*OBJECTIVE:* Identify every line of the records that contains the word "left", and copy each of those lines in full.

-------- DATA LINES

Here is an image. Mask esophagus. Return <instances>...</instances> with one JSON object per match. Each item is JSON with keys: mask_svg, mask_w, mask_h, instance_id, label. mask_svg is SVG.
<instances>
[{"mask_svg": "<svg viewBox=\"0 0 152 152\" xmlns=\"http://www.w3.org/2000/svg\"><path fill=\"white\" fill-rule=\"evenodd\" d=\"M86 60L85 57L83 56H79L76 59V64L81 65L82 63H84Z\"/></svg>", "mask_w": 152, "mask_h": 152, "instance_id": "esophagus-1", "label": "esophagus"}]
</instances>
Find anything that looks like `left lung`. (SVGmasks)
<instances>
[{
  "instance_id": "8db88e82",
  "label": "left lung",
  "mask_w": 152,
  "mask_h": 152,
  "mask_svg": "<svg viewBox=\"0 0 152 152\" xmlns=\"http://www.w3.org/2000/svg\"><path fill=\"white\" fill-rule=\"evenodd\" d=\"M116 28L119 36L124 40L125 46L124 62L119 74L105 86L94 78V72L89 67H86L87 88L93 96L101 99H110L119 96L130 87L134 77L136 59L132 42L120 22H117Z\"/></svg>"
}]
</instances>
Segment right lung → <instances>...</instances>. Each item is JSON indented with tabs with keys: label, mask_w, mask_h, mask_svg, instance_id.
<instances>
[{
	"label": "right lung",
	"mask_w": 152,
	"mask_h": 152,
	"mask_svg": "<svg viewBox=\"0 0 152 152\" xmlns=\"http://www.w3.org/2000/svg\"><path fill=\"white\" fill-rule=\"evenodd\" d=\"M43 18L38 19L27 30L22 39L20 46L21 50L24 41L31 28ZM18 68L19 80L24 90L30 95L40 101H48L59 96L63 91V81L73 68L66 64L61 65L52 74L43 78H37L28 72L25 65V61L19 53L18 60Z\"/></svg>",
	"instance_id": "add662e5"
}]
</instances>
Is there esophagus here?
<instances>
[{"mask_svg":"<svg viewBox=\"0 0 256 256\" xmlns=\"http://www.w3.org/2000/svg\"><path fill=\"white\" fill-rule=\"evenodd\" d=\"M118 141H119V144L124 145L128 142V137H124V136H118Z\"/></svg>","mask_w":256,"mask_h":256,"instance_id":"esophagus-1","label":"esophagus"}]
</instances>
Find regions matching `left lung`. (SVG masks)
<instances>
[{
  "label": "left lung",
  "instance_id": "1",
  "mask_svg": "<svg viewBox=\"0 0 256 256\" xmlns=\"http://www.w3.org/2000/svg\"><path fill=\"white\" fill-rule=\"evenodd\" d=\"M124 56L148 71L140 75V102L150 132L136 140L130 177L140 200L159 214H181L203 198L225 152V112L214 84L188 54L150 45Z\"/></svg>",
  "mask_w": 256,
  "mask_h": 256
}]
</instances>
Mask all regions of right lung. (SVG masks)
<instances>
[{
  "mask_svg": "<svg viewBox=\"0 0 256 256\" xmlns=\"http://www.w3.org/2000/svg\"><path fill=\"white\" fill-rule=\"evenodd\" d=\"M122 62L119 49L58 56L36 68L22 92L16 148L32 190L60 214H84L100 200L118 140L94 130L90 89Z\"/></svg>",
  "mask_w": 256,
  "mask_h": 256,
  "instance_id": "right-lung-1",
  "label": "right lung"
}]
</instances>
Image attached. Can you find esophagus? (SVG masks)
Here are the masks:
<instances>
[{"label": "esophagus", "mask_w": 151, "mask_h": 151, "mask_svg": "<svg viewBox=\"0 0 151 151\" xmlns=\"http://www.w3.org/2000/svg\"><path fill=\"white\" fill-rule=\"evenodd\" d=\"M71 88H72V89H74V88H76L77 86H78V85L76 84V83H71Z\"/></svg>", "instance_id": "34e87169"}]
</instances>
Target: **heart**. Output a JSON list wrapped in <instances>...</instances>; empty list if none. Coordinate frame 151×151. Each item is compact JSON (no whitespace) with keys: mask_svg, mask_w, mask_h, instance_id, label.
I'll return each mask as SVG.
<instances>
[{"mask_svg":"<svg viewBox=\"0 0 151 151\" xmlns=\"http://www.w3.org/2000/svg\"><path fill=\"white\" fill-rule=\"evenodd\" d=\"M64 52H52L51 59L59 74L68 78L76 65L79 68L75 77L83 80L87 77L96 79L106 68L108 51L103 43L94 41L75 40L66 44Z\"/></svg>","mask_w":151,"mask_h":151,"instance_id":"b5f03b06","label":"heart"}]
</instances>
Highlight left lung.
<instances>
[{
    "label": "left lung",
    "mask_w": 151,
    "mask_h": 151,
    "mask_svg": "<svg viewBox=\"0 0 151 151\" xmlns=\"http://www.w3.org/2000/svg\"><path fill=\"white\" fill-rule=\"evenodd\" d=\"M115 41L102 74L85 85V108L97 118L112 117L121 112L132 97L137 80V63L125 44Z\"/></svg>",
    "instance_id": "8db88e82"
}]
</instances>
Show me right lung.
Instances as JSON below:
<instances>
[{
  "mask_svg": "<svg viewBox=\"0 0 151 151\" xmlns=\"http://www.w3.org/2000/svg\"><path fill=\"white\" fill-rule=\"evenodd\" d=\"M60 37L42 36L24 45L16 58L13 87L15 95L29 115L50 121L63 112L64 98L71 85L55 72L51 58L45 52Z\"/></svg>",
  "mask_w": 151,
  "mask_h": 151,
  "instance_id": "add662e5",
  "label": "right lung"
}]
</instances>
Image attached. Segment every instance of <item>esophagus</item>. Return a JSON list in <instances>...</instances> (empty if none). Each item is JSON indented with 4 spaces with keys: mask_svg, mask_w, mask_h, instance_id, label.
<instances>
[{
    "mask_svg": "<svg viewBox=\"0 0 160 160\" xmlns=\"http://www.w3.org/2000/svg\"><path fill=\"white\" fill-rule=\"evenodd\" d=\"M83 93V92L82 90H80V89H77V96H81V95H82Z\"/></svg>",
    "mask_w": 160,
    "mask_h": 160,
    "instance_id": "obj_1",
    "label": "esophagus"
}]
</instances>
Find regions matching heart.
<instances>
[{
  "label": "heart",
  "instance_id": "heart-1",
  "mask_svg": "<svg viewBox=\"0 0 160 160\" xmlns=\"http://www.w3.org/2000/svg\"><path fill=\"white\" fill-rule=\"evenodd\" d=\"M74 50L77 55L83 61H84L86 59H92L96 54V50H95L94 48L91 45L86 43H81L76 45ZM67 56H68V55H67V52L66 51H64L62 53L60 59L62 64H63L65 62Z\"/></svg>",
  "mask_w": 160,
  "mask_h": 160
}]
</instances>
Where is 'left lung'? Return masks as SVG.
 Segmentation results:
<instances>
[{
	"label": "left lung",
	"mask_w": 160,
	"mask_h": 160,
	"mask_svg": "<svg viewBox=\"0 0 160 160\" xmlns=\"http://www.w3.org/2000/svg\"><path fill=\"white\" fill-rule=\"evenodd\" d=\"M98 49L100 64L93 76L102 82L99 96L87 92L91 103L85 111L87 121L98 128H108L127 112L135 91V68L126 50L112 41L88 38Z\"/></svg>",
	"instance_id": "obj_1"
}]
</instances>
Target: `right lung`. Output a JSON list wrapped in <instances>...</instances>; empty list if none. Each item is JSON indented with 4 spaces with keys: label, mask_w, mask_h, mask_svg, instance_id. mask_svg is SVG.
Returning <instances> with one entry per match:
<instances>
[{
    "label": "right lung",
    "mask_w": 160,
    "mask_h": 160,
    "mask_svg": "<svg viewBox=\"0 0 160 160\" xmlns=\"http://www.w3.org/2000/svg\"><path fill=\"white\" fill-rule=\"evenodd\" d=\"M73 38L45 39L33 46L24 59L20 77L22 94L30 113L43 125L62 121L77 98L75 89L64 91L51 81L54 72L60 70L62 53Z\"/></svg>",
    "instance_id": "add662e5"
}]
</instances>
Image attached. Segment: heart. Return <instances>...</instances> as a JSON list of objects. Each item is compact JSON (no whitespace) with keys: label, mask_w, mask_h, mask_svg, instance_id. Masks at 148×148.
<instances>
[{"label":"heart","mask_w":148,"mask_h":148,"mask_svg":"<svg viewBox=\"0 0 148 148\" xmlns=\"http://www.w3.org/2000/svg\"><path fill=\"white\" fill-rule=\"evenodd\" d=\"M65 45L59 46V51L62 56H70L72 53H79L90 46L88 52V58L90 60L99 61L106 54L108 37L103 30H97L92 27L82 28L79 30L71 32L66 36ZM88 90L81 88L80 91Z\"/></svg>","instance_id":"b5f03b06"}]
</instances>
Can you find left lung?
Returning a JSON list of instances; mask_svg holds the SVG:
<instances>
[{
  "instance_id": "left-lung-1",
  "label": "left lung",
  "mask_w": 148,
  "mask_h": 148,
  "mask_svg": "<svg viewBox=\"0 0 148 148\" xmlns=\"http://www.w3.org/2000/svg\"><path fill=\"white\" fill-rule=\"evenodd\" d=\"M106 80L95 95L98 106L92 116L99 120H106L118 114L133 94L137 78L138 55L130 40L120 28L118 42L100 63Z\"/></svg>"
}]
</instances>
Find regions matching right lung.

----------------

*WRITTEN SOLUTION:*
Find anything that looks like `left lung`. (SVGmasks)
  "label": "left lung",
Find regions matching `left lung`. (SVG masks)
  "label": "left lung",
Highlight left lung.
    "label": "left lung",
Where is 'left lung'? Return masks as SVG.
	"label": "left lung",
Can you find left lung?
  "instance_id": "left-lung-1",
  "label": "left lung",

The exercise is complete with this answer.